BEGIN

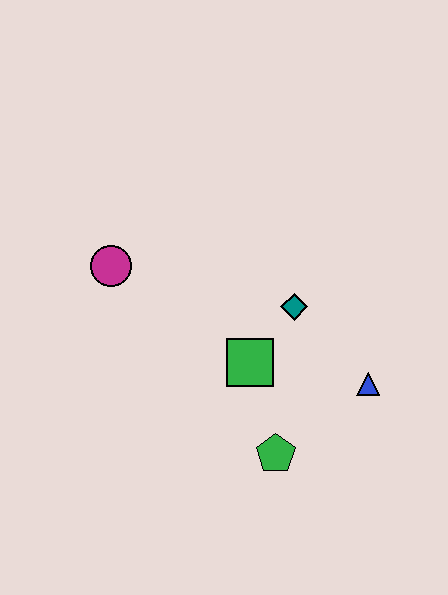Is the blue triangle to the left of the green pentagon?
No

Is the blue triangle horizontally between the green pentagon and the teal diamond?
No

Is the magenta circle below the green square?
No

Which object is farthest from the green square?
The magenta circle is farthest from the green square.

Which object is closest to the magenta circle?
The green square is closest to the magenta circle.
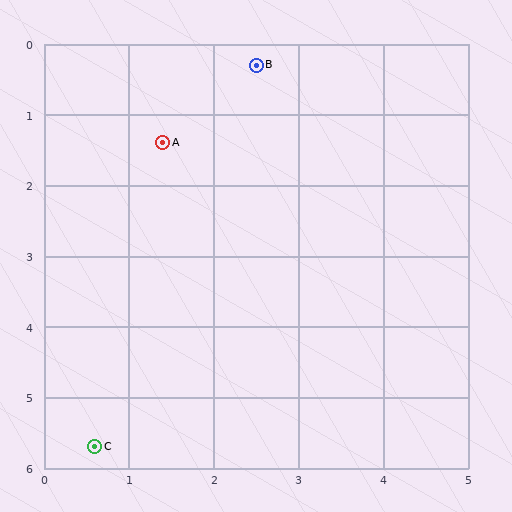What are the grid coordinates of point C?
Point C is at approximately (0.6, 5.7).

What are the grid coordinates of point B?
Point B is at approximately (2.5, 0.3).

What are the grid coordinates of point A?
Point A is at approximately (1.4, 1.4).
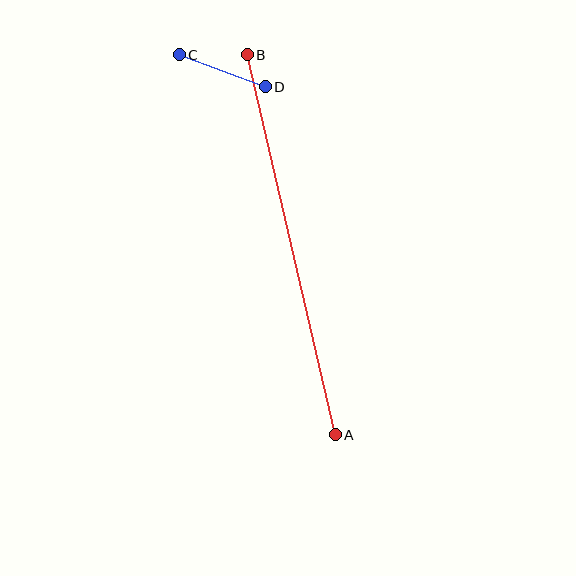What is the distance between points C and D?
The distance is approximately 92 pixels.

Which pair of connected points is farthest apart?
Points A and B are farthest apart.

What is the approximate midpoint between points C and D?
The midpoint is at approximately (222, 71) pixels.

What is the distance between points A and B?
The distance is approximately 390 pixels.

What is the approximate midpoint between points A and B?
The midpoint is at approximately (291, 245) pixels.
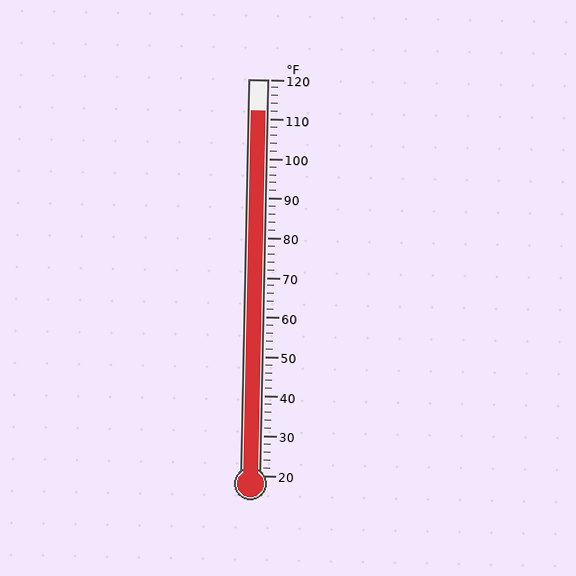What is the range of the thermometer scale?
The thermometer scale ranges from 20°F to 120°F.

END

*WHAT YOU WILL DO*:
Except for the pictures, print the data above exactly.

*SOLUTION TO THIS PROBLEM*:
Is the blue triangle to the left of the green pentagon?
No

Is the blue triangle horizontally between the green pentagon and the teal diamond?
No

Is the magenta circle below the green square?
No

Which object is farthest from the green square?
The magenta circle is farthest from the green square.

Which object is closest to the magenta circle?
The green square is closest to the magenta circle.
What are the grid coordinates of point C?
Point C is at approximately (0.6, 5.7).

What are the grid coordinates of point B?
Point B is at approximately (2.5, 0.3).

What are the grid coordinates of point A?
Point A is at approximately (1.4, 1.4).
What is the distance between points C and D?
The distance is approximately 92 pixels.

Which pair of connected points is farthest apart?
Points A and B are farthest apart.

What is the approximate midpoint between points C and D?
The midpoint is at approximately (222, 71) pixels.

What is the distance between points A and B?
The distance is approximately 390 pixels.

What is the approximate midpoint between points A and B?
The midpoint is at approximately (291, 245) pixels.
What is the range of the thermometer scale?
The thermometer scale ranges from 20°F to 120°F.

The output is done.